# [INFORMATION PROVIDED]
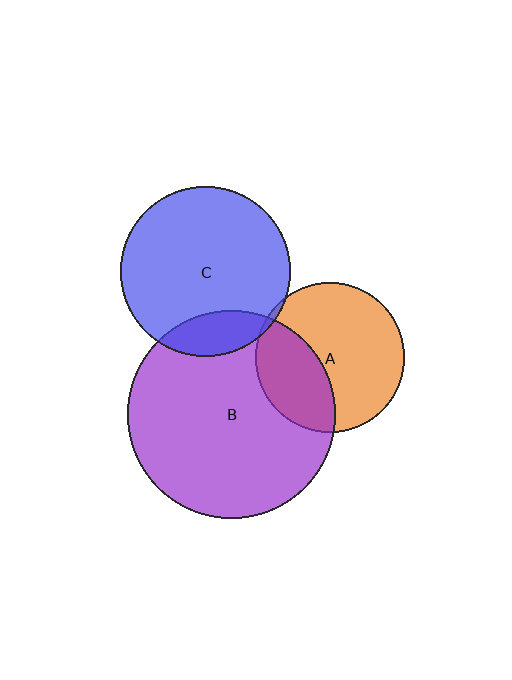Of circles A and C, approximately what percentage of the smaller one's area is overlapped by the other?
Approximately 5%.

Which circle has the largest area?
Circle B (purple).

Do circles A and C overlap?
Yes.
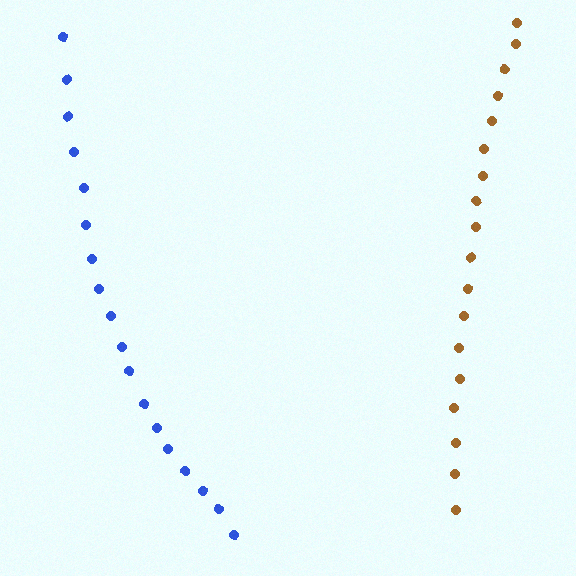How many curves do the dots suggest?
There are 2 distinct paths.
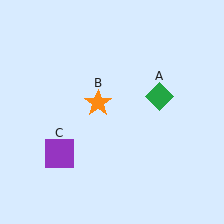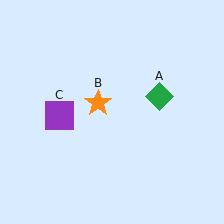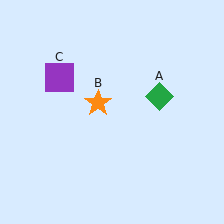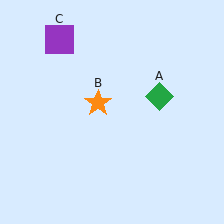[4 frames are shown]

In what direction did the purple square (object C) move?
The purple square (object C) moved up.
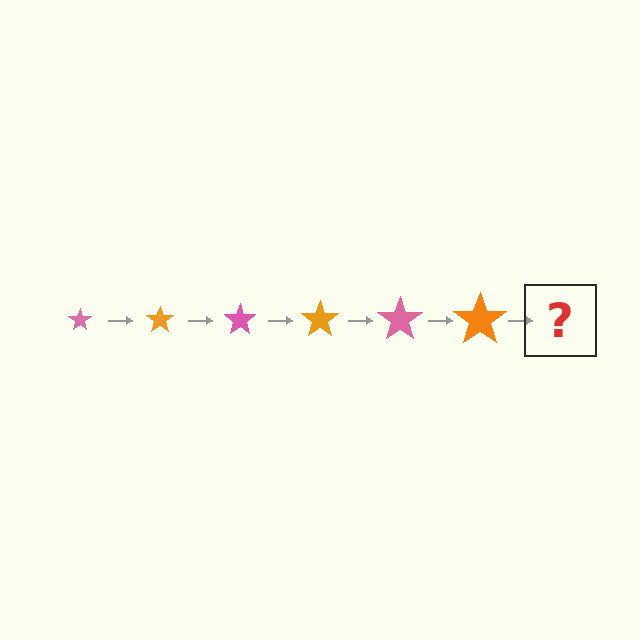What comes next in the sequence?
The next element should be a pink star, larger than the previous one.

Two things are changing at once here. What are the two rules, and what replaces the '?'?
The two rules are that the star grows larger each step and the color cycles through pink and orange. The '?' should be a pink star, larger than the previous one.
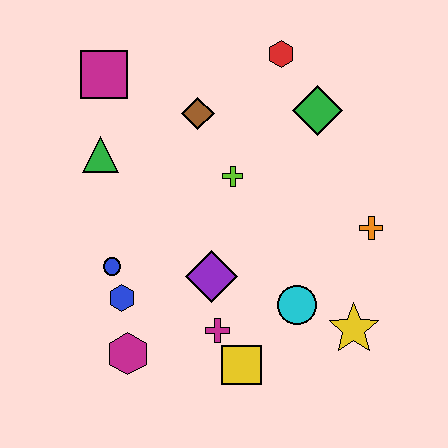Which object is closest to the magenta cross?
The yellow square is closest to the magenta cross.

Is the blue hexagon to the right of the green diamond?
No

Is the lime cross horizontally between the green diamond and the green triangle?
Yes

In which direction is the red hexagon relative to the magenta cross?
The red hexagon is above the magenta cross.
==
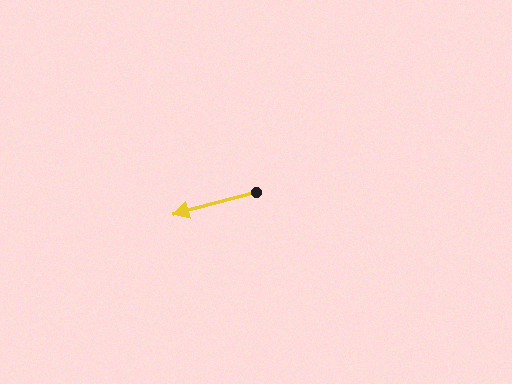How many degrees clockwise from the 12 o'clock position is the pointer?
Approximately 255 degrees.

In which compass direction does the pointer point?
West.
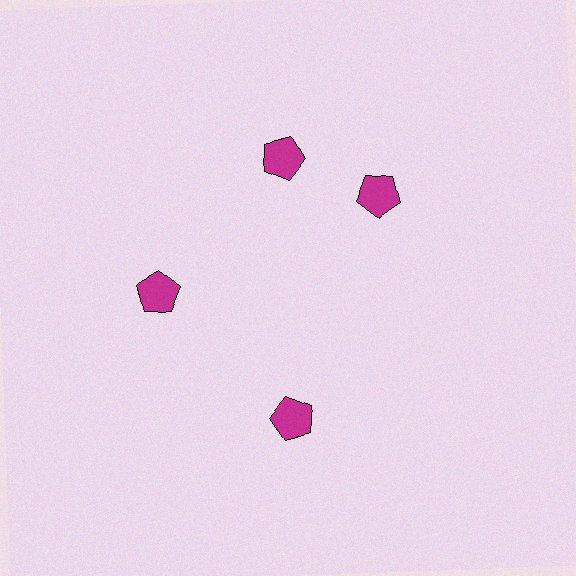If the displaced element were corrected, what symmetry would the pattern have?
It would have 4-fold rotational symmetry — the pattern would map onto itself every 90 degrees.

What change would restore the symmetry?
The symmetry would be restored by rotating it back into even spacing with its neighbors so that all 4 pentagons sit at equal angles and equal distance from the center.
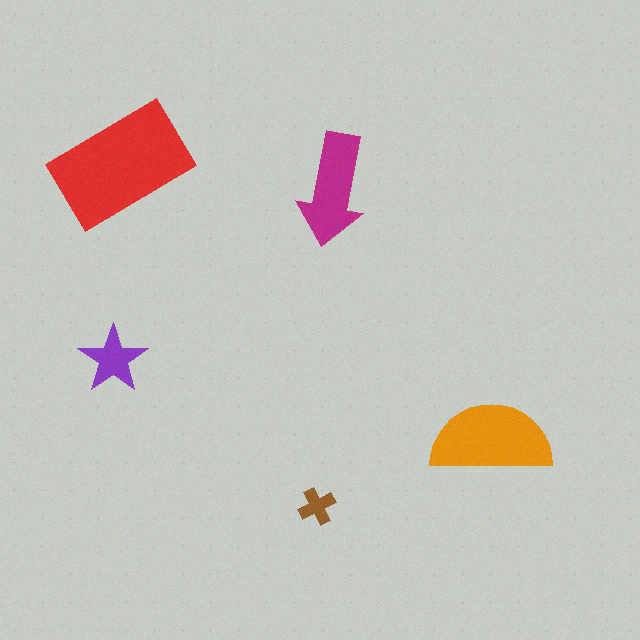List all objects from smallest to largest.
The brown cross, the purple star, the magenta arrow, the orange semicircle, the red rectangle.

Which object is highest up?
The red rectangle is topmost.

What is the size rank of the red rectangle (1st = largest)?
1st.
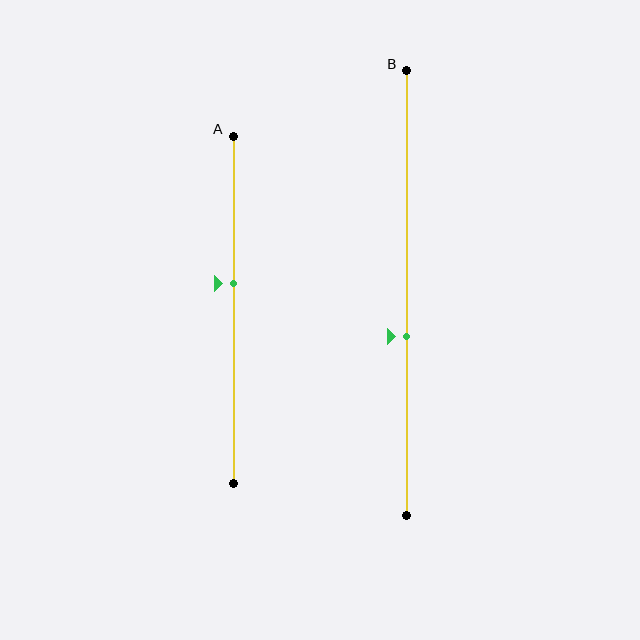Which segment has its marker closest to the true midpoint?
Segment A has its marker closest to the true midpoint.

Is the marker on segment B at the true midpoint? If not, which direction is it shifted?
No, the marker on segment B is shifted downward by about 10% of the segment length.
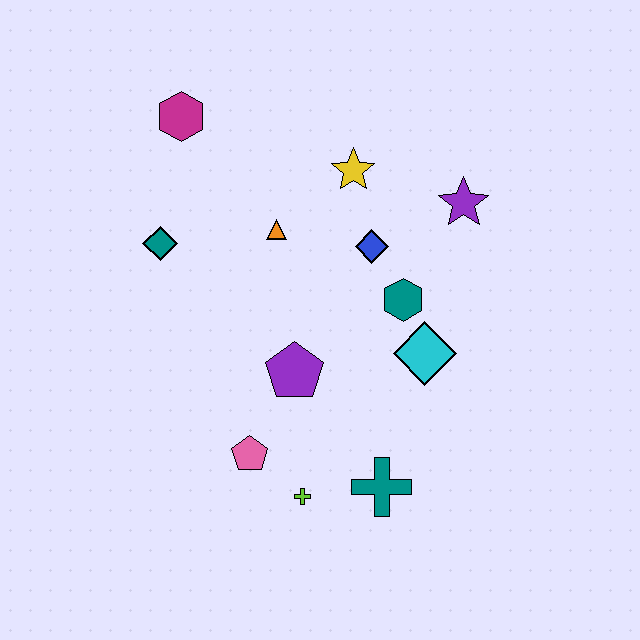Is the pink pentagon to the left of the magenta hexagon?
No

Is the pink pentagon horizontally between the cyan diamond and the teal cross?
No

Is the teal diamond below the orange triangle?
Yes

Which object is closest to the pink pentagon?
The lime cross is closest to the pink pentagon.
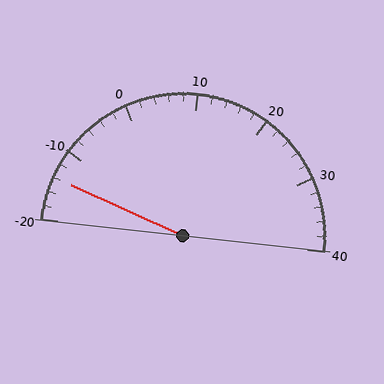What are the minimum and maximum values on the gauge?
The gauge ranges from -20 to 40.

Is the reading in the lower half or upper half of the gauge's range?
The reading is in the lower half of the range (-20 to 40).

# [TASK INSTRUCTIONS]
Reproduce, word for word, only the lines in the records above from the line with "Of circles A" through the line with "[4 frames are shown]", including both ends; omit the pictures.

# [THE COMPLETED TASK]
Of circles A and C, approximately what percentage of the smaller one's area is overlapped by the other?
Approximately 5%.

Which circle has the largest area?
Circle B (purple).

Do circles A and C overlap?
Yes.
How many curves do the dots suggest?
There are 2 distinct paths.
[4 frames are shown]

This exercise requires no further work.